=== WHAT TO DO ===
Images should be left out, and everything else in the listing reproduced exactly.

=== EXCERPTED DATA ===
══════

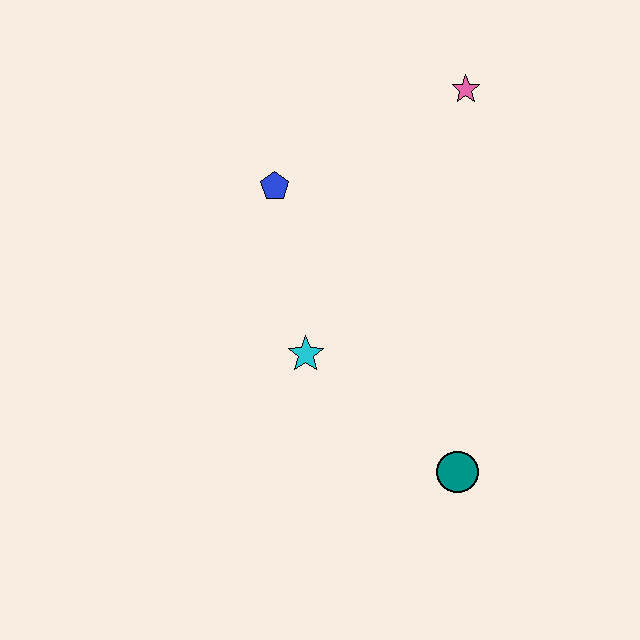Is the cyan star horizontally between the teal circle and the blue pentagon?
Yes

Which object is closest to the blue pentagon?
The cyan star is closest to the blue pentagon.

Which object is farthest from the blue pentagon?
The teal circle is farthest from the blue pentagon.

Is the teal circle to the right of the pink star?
No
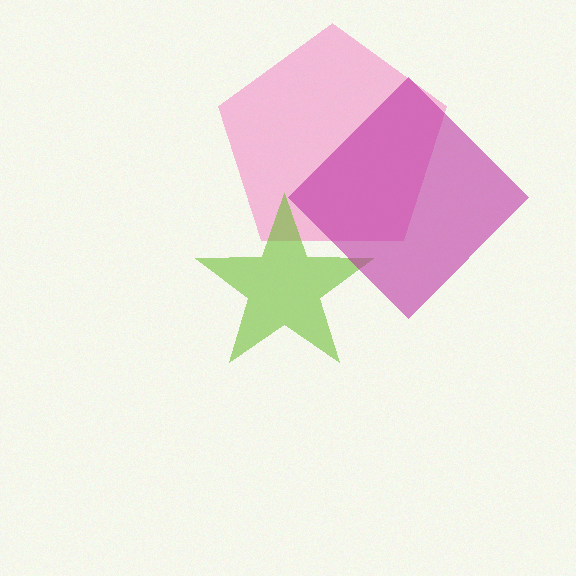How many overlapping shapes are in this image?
There are 3 overlapping shapes in the image.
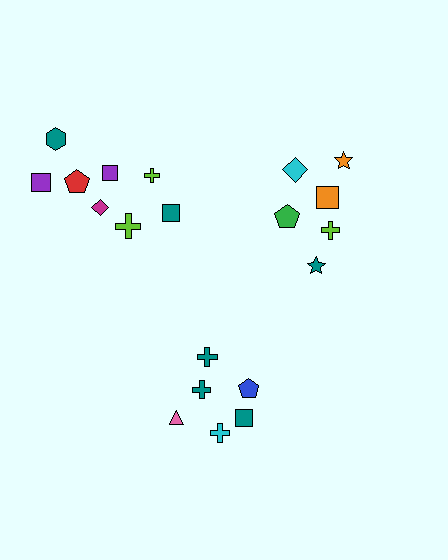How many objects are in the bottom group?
There are 6 objects.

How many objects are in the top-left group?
There are 8 objects.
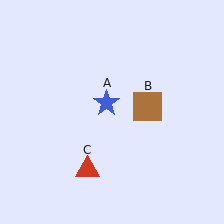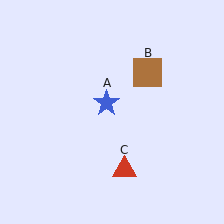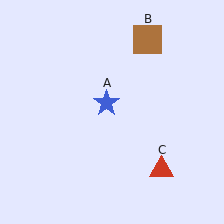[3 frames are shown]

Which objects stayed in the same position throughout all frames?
Blue star (object A) remained stationary.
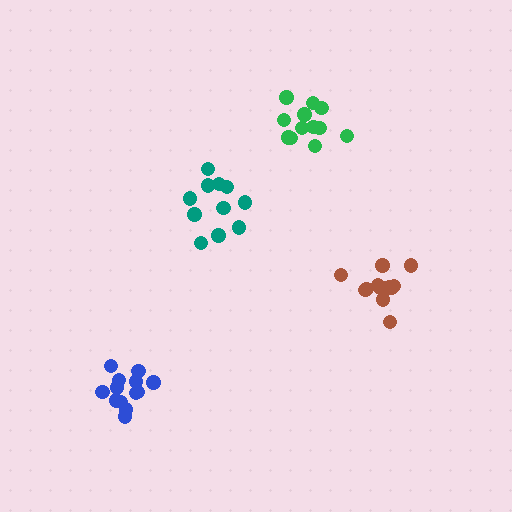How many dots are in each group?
Group 1: 13 dots, Group 2: 11 dots, Group 3: 12 dots, Group 4: 12 dots (48 total).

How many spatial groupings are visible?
There are 4 spatial groupings.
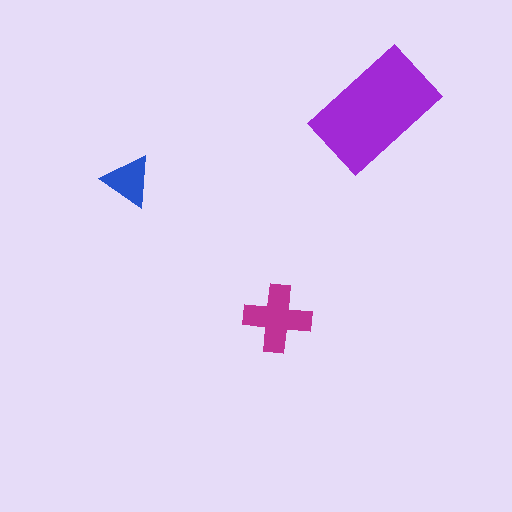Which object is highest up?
The purple rectangle is topmost.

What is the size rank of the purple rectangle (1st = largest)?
1st.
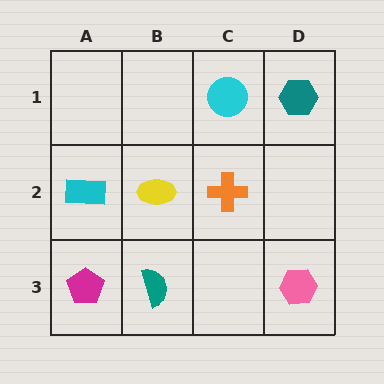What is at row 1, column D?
A teal hexagon.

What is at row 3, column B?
A teal semicircle.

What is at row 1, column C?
A cyan circle.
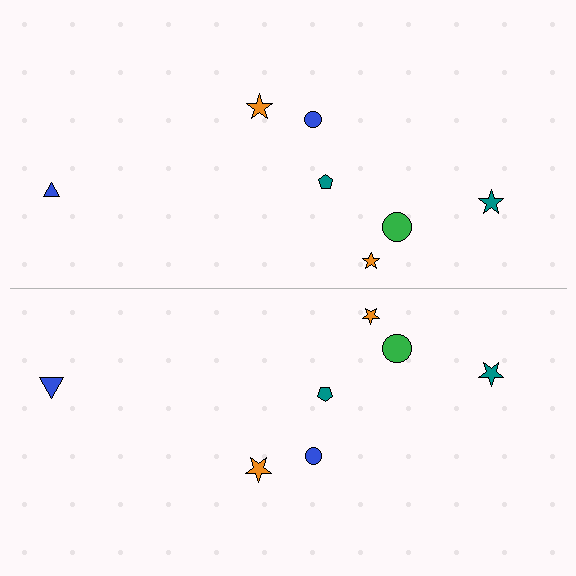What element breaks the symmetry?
The blue triangle on the bottom side has a different size than its mirror counterpart.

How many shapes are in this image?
There are 14 shapes in this image.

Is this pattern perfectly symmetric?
No, the pattern is not perfectly symmetric. The blue triangle on the bottom side has a different size than its mirror counterpart.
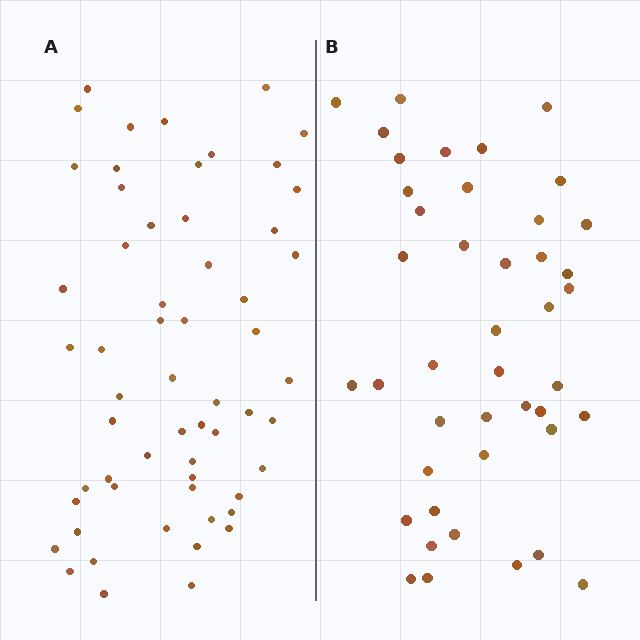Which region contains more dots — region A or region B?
Region A (the left region) has more dots.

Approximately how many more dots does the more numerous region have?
Region A has approximately 15 more dots than region B.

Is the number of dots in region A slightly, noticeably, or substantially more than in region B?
Region A has noticeably more, but not dramatically so. The ratio is roughly 1.3 to 1.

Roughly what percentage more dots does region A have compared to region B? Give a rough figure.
About 35% more.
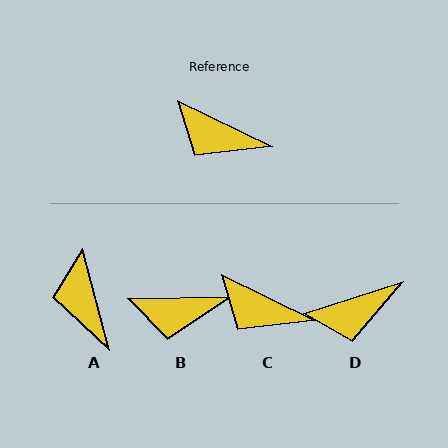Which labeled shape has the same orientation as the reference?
C.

══════

=== ANSWER FOR THE TASK ===
Is the cyan star horizontally between the teal circle and the blue pentagon?
Yes

Which object is closest to the blue pentagon?
The cyan star is closest to the blue pentagon.

Which object is farthest from the blue pentagon?
The teal circle is farthest from the blue pentagon.

Is the teal circle to the right of the pink star?
No
How many overlapping shapes are in this image?
There are 3 overlapping shapes in the image.
How many objects are in the bottom group?
There are 6 objects.

How many objects are in the top-left group?
There are 8 objects.
[3 frames are shown]

Which objects stayed in the same position throughout all frames?
Blue star (object A) remained stationary.
How many dots are in each group?
Group 1: 13 dots, Group 2: 11 dots, Group 3: 12 dots, Group 4: 12 dots (48 total).

How many spatial groupings are visible?
There are 4 spatial groupings.
Which object is highest up?
The purple rectangle is topmost.

What is the size rank of the purple rectangle (1st = largest)?
1st.
What is at row 1, column D?
A teal hexagon.

What is at row 3, column B?
A teal semicircle.

What is at row 1, column C?
A cyan circle.
What element breaks the symmetry?
The blue triangle on the bottom side has a different size than its mirror counterpart.

How many shapes are in this image?
There are 14 shapes in this image.

Is this pattern perfectly symmetric?
No, the pattern is not perfectly symmetric. The blue triangle on the bottom side has a different size than its mirror counterpart.
Which region contains more dots — region A or region B?
Region A (the left region) has more dots.

Approximately how many more dots does the more numerous region have?
Region A has approximately 15 more dots than region B.

Is the number of dots in region A slightly, noticeably, or substantially more than in region B?
Region A has noticeably more, but not dramatically so. The ratio is roughly 1.3 to 1.

Roughly what percentage more dots does region A have compared to region B? Give a rough figure.
About 35% more.
Which labeled shape has the same orientation as the reference?
C.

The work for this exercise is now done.